- DIRECTIONS FOR THIS TASK: Please reproduce every record, keeping each one exactly as written.

- Items listed in a dataset:
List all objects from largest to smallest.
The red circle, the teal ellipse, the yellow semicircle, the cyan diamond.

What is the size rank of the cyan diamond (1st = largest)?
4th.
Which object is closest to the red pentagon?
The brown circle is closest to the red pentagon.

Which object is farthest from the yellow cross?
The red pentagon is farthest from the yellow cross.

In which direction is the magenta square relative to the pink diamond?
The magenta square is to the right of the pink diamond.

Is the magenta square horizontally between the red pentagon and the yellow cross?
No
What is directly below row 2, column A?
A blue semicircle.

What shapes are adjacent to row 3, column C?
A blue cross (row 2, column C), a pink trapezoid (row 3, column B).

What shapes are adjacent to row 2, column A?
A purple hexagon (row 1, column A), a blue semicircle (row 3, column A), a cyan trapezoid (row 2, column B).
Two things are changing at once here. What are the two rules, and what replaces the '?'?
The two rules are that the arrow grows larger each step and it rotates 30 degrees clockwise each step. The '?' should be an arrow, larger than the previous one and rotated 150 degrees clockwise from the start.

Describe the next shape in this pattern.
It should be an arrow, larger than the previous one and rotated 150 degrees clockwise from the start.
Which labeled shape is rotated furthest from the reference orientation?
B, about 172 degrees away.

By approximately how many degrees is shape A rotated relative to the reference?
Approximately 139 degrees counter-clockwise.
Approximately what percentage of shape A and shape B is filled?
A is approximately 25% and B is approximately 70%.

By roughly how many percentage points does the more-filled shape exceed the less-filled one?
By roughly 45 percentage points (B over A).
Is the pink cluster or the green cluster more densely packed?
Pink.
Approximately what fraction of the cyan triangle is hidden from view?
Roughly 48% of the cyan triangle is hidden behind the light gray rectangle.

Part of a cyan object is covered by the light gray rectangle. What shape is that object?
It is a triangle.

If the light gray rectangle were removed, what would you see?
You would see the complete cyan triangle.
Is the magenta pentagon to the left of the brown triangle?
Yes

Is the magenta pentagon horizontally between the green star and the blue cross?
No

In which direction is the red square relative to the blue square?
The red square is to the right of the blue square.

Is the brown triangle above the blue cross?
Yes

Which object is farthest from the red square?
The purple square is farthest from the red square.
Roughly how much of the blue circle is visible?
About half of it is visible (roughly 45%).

- WRITTEN ANSWER:
List all objects from largest to smallest.
The red circle, the teal ellipse, the yellow semicircle, the cyan diamond.

What is the size rank of the cyan diamond (1st = largest)?
4th.
Which object is closest to the red pentagon?
The brown circle is closest to the red pentagon.

Which object is farthest from the yellow cross?
The red pentagon is farthest from the yellow cross.

In which direction is the magenta square relative to the pink diamond?
The magenta square is to the right of the pink diamond.

Is the magenta square horizontally between the red pentagon and the yellow cross?
No
What is directly below row 2, column A?
A blue semicircle.

What shapes are adjacent to row 3, column C?
A blue cross (row 2, column C), a pink trapezoid (row 3, column B).

What shapes are adjacent to row 2, column A?
A purple hexagon (row 1, column A), a blue semicircle (row 3, column A), a cyan trapezoid (row 2, column B).
Two things are changing at once here. What are the two rules, and what replaces the '?'?
The two rules are that the arrow grows larger each step and it rotates 30 degrees clockwise each step. The '?' should be an arrow, larger than the previous one and rotated 150 degrees clockwise from the start.

Describe the next shape in this pattern.
It should be an arrow, larger than the previous one and rotated 150 degrees clockwise from the start.
Which labeled shape is rotated furthest from the reference orientation?
B, about 172 degrees away.

By approximately how many degrees is shape A rotated relative to the reference?
Approximately 139 degrees counter-clockwise.
Approximately what percentage of shape A and shape B is filled?
A is approximately 25% and B is approximately 70%.

By roughly how many percentage points does the more-filled shape exceed the less-filled one?
By roughly 45 percentage points (B over A).
Is the pink cluster or the green cluster more densely packed?
Pink.
Approximately what fraction of the cyan triangle is hidden from view?
Roughly 48% of the cyan triangle is hidden behind the light gray rectangle.

Part of a cyan object is covered by the light gray rectangle. What shape is that object?
It is a triangle.

If the light gray rectangle were removed, what would you see?
You would see the complete cyan triangle.
Is the magenta pentagon to the left of the brown triangle?
Yes

Is the magenta pentagon horizontally between the green star and the blue cross?
No

In which direction is the red square relative to the blue square?
The red square is to the right of the blue square.

Is the brown triangle above the blue cross?
Yes

Which object is farthest from the red square?
The purple square is farthest from the red square.
Roughly how much of the blue circle is visible?
About half of it is visible (roughly 45%).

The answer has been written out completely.